ENTRIES SHOWN:
☆ ☆ ☆ ☆
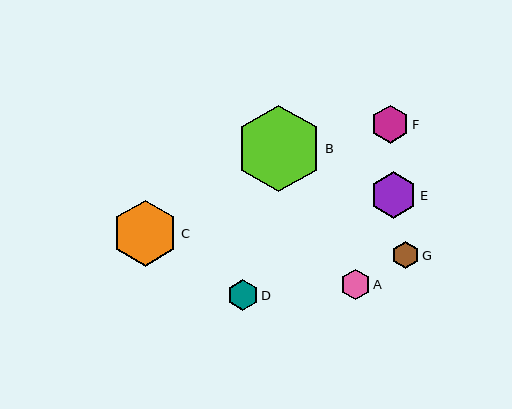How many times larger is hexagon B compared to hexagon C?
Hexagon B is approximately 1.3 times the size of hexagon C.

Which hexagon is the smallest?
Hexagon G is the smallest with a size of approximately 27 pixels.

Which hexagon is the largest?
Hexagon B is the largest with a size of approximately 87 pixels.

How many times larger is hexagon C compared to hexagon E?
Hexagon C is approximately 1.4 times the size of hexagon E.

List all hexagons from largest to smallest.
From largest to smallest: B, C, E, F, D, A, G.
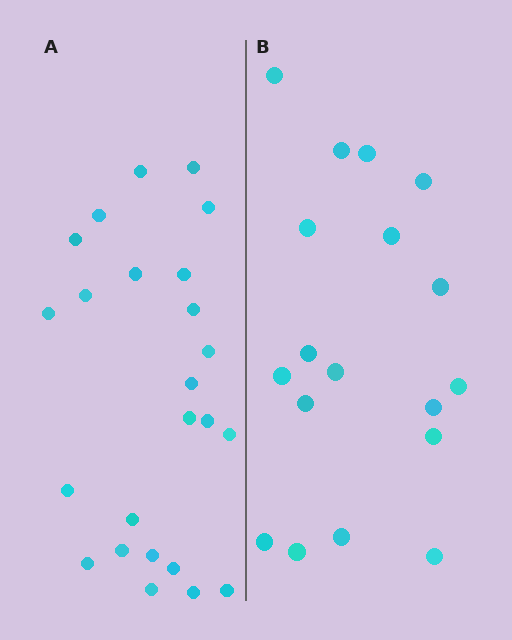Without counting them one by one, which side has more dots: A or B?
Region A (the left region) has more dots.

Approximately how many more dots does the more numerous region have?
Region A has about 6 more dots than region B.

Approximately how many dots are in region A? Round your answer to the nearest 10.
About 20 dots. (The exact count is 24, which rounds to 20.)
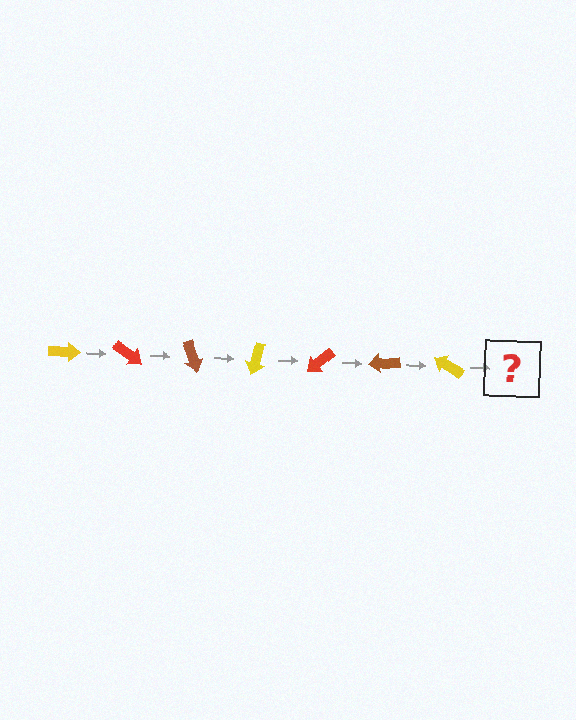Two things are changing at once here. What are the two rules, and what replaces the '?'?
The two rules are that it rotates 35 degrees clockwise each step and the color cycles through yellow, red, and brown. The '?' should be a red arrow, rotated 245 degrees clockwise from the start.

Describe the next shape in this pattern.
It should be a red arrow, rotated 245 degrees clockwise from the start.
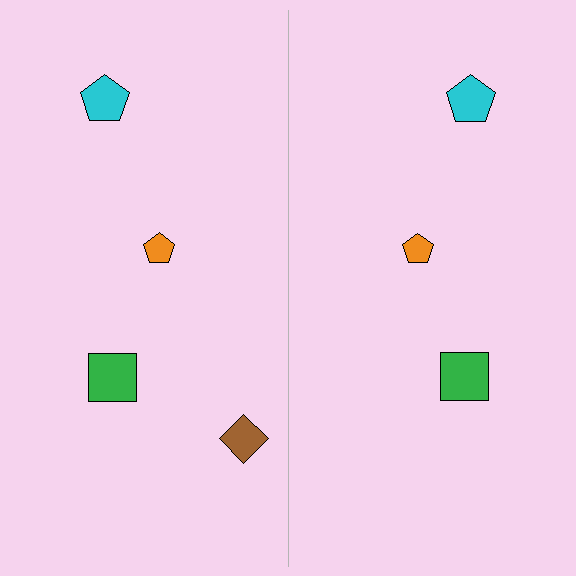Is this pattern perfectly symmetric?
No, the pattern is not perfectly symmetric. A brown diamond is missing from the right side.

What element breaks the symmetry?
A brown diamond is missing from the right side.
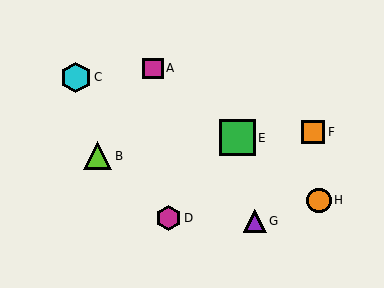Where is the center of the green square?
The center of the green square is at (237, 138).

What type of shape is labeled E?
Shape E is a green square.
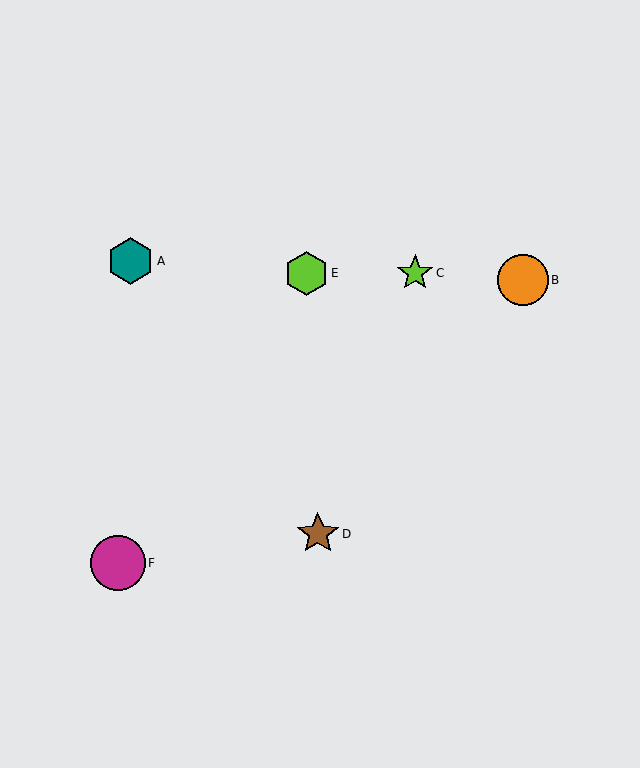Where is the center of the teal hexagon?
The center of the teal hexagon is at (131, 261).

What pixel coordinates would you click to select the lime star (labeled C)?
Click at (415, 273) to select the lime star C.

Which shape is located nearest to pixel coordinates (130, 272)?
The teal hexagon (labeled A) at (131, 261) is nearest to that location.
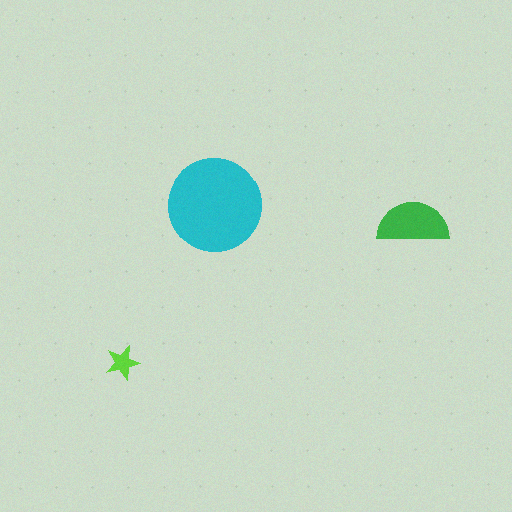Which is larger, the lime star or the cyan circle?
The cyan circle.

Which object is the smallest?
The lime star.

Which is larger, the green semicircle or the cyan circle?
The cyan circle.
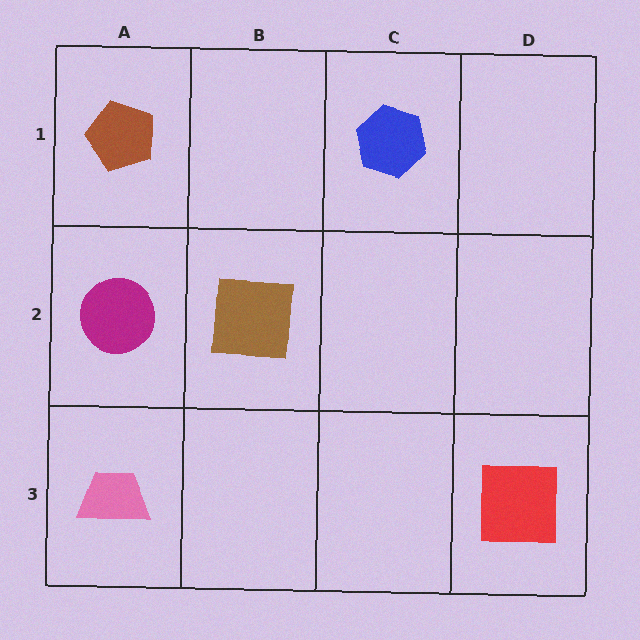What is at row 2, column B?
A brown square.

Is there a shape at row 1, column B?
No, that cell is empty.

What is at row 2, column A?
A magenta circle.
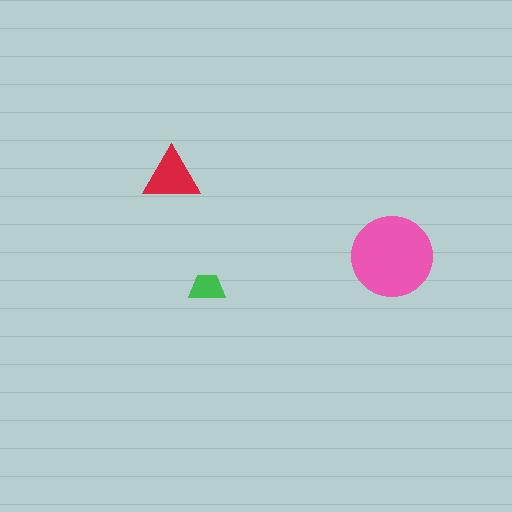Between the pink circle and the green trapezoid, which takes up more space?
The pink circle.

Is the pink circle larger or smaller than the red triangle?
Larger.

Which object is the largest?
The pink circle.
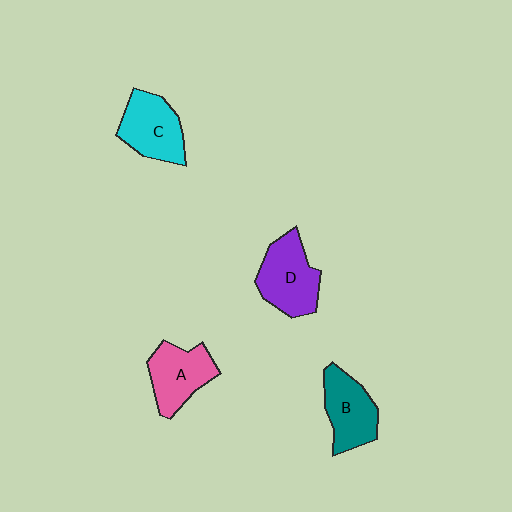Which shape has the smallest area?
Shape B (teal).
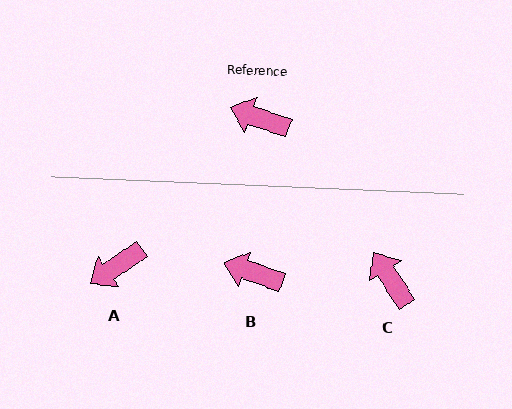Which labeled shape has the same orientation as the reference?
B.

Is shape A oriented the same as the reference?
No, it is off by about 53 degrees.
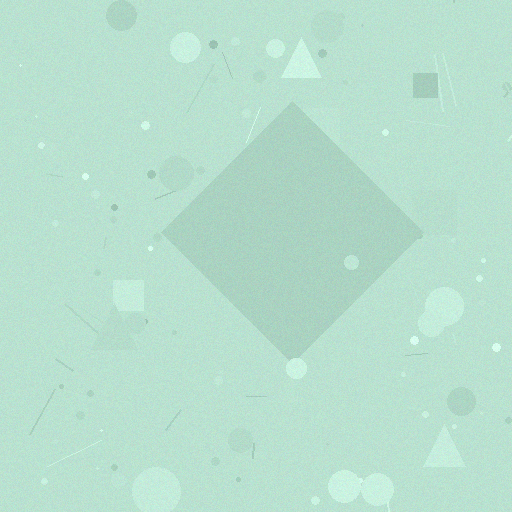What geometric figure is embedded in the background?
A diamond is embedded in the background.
☆ ☆ ☆ ☆
WHAT YOU HAVE TO DO: Every entry should be returned exactly as written, minus the pictures.

TASK SOLUTION:
How many times larger is hexagon B compared to hexagon C?
Hexagon B is approximately 1.3 times the size of hexagon C.

Which hexagon is the smallest?
Hexagon G is the smallest with a size of approximately 27 pixels.

Which hexagon is the largest?
Hexagon B is the largest with a size of approximately 87 pixels.

How many times larger is hexagon C compared to hexagon E?
Hexagon C is approximately 1.4 times the size of hexagon E.

List all hexagons from largest to smallest.
From largest to smallest: B, C, E, F, D, A, G.
Without counting them one by one, which side has more dots: A or B?
Region A (the left region) has more dots.

Approximately how many more dots does the more numerous region have?
Region A has about 6 more dots than region B.

Approximately how many dots are in region A? Round your answer to the nearest 10.
About 20 dots. (The exact count is 24, which rounds to 20.)
Two things are changing at once here. What are the two rules, and what replaces the '?'?
The two rules are that it rotates 35 degrees clockwise each step and the color cycles through yellow, red, and brown. The '?' should be a red arrow, rotated 245 degrees clockwise from the start.

Describe the next shape in this pattern.
It should be a red arrow, rotated 245 degrees clockwise from the start.
Is this pattern perfectly symmetric?
No, the pattern is not perfectly symmetric. A brown diamond is missing from the right side.

What element breaks the symmetry?
A brown diamond is missing from the right side.
Where is the center of the green square?
The center of the green square is at (237, 138).

What type of shape is labeled E?
Shape E is a green square.
Where is the center of the teal hexagon?
The center of the teal hexagon is at (131, 261).

What pixel coordinates would you click to select the lime star (labeled C)?
Click at (415, 273) to select the lime star C.

Which shape is located nearest to pixel coordinates (130, 272)?
The teal hexagon (labeled A) at (131, 261) is nearest to that location.
Which is larger, the lime star or the cyan circle?
The cyan circle.

Which object is the smallest?
The lime star.

Which is larger, the green semicircle or the cyan circle?
The cyan circle.
What is at row 2, column B?
A brown square.

Is there a shape at row 1, column B?
No, that cell is empty.

What is at row 2, column A?
A magenta circle.
Between the pink circle and the green trapezoid, which takes up more space?
The pink circle.

Is the pink circle larger or smaller than the red triangle?
Larger.

Which object is the largest?
The pink circle.
Which shape has the smallest area?
Shape B (teal).
Which labeled shape has the same orientation as the reference?
B.

Is shape A oriented the same as the reference?
No, it is off by about 53 degrees.
What geometric figure is embedded in the background?
A diamond is embedded in the background.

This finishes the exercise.